— YOUR INSTRUCTIONS —
Include the line containing "Is the magenta" and every line after it up to the end of the material below; reproduce them exactly and drop the pictures.
--------------------------------
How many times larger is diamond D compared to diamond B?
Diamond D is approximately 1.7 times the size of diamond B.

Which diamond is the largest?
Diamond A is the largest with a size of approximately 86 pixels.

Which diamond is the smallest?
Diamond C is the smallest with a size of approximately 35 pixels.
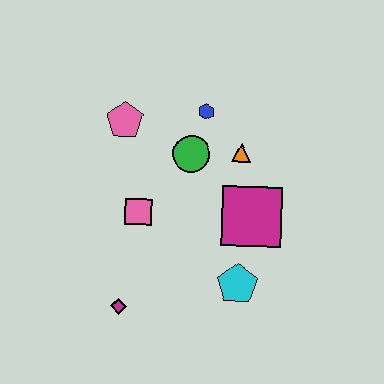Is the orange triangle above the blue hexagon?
No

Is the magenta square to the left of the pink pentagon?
No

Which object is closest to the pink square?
The green circle is closest to the pink square.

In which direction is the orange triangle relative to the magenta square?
The orange triangle is above the magenta square.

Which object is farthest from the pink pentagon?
The cyan pentagon is farthest from the pink pentagon.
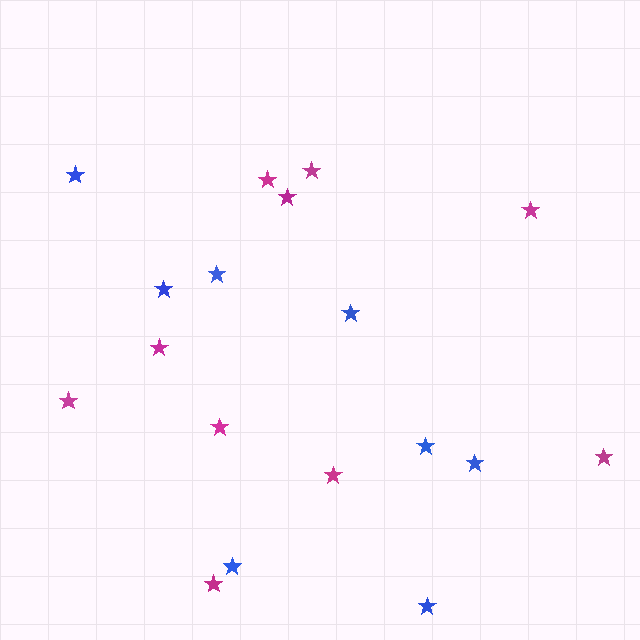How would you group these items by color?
--------------------------------
— OUTPUT —
Is the magenta square to the left of the pink pentagon?
No

Which object is closest to the pink square?
The green circle is closest to the pink square.

In which direction is the orange triangle relative to the magenta square?
The orange triangle is above the magenta square.

Which object is farthest from the pink pentagon?
The cyan pentagon is farthest from the pink pentagon.
How would you group these items by color?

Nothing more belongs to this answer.